#### WHAT TO WORK ON:
Give a verbatim copy of the lines below, minus the pictures.

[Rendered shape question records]
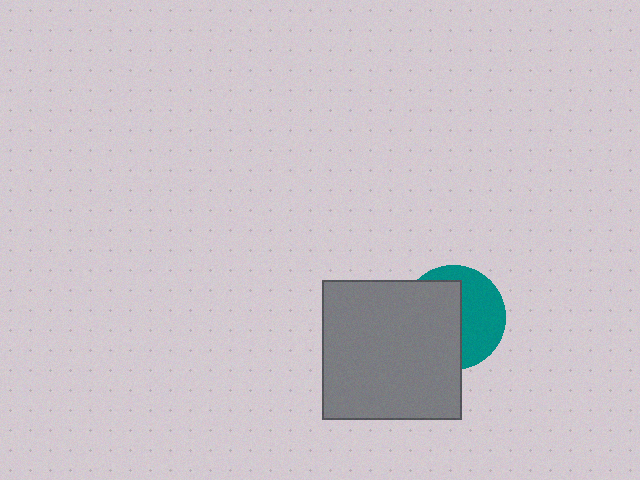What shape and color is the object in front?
The object in front is a gray square.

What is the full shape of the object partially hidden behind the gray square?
The partially hidden object is a teal circle.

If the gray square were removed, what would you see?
You would see the complete teal circle.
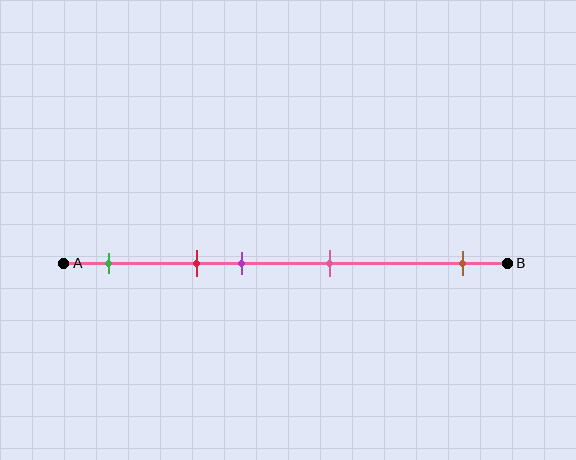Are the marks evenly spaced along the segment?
No, the marks are not evenly spaced.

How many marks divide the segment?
There are 5 marks dividing the segment.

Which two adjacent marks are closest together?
The red and purple marks are the closest adjacent pair.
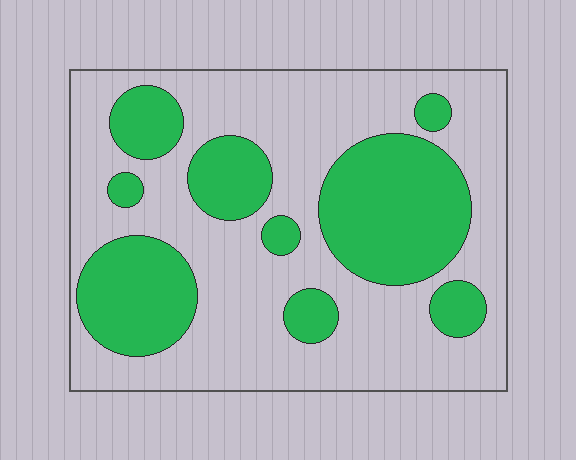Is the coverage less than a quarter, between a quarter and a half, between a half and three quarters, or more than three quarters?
Between a quarter and a half.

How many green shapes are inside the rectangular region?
9.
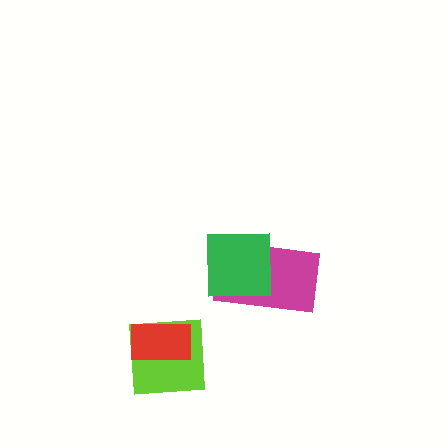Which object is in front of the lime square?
The red rectangle is in front of the lime square.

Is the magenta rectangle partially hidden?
Yes, it is partially covered by another shape.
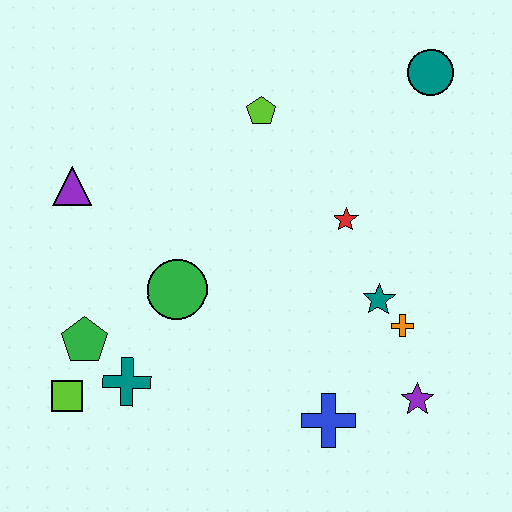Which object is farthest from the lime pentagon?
The lime square is farthest from the lime pentagon.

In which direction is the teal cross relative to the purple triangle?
The teal cross is below the purple triangle.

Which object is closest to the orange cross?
The teal star is closest to the orange cross.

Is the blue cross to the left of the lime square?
No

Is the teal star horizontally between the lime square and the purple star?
Yes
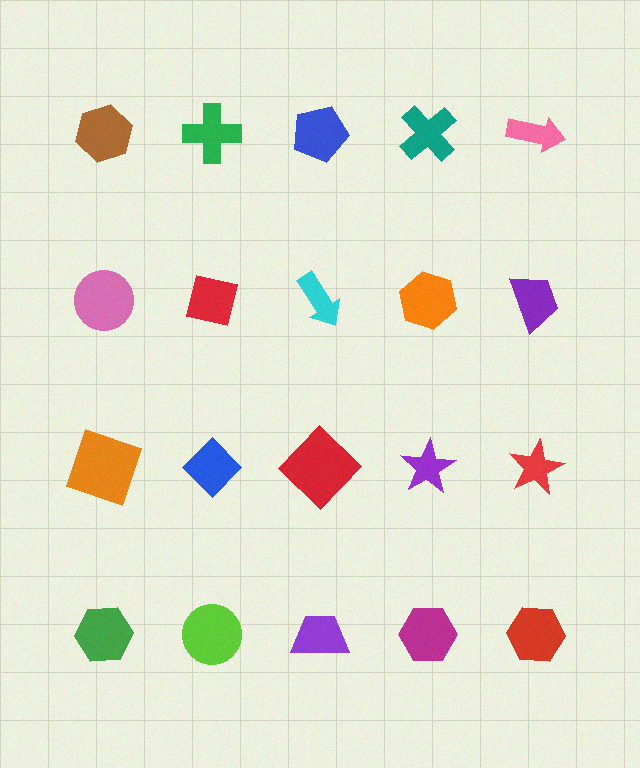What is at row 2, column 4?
An orange hexagon.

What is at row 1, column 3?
A blue pentagon.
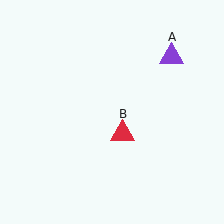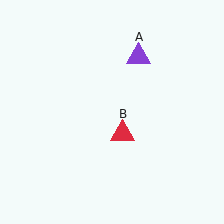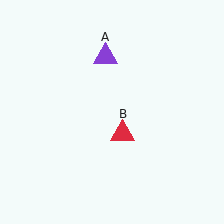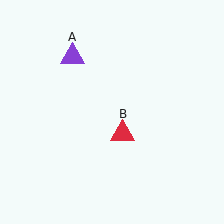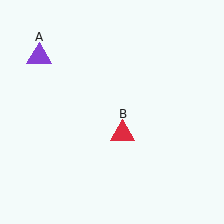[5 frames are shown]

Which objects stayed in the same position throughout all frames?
Red triangle (object B) remained stationary.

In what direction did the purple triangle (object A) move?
The purple triangle (object A) moved left.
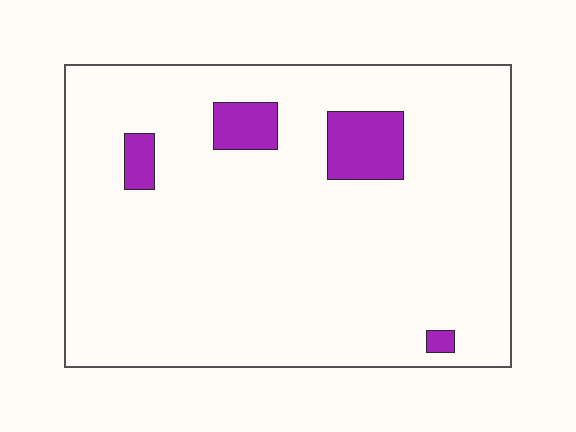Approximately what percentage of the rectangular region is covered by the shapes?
Approximately 10%.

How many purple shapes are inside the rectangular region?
4.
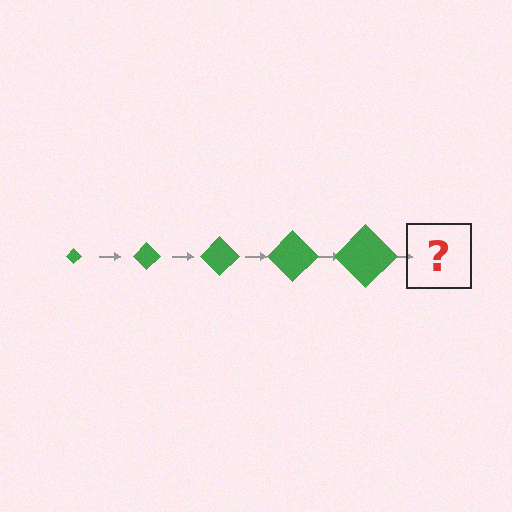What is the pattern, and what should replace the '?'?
The pattern is that the diamond gets progressively larger each step. The '?' should be a green diamond, larger than the previous one.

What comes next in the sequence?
The next element should be a green diamond, larger than the previous one.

#### THE SOLUTION:
What shape and color is the object in front?
The object in front is a gray square.

What is the full shape of the object partially hidden behind the gray square?
The partially hidden object is a teal circle.

If the gray square were removed, what would you see?
You would see the complete teal circle.
Are the marks evenly spaced along the segment?
No, the marks are not evenly spaced.

How many marks divide the segment?
There are 5 marks dividing the segment.

Which two adjacent marks are closest together?
The red and purple marks are the closest adjacent pair.
Is the coverage less than a quarter, between a quarter and a half, between a half and three quarters, or more than three quarters?
Between a quarter and a half.

How many green shapes are inside the rectangular region?
9.
Which object is in front of the lime square?
The red rectangle is in front of the lime square.

Is the magenta rectangle partially hidden?
Yes, it is partially covered by another shape.
Which object is farthest from the lime pentagon?
The lime square is farthest from the lime pentagon.

In which direction is the teal cross relative to the purple triangle?
The teal cross is below the purple triangle.

Which object is closest to the orange cross?
The teal star is closest to the orange cross.

Is the blue cross to the left of the lime square?
No

Is the teal star horizontally between the lime square and the purple star?
Yes
What is at row 2, column 4?
An orange hexagon.

What is at row 1, column 3?
A blue pentagon.
[5 frames are shown]

Which objects stayed in the same position throughout all frames?
Red triangle (object B) remained stationary.

In what direction did the purple triangle (object A) move?
The purple triangle (object A) moved left.
Approximately what percentage of the rectangular region is covered by the shapes?
Approximately 10%.

How many purple shapes are inside the rectangular region?
4.
What is the pattern, and what should replace the '?'?
The pattern is that the diamond gets progressively larger each step. The '?' should be a green diamond, larger than the previous one.

What comes next in the sequence?
The next element should be a green diamond, larger than the previous one.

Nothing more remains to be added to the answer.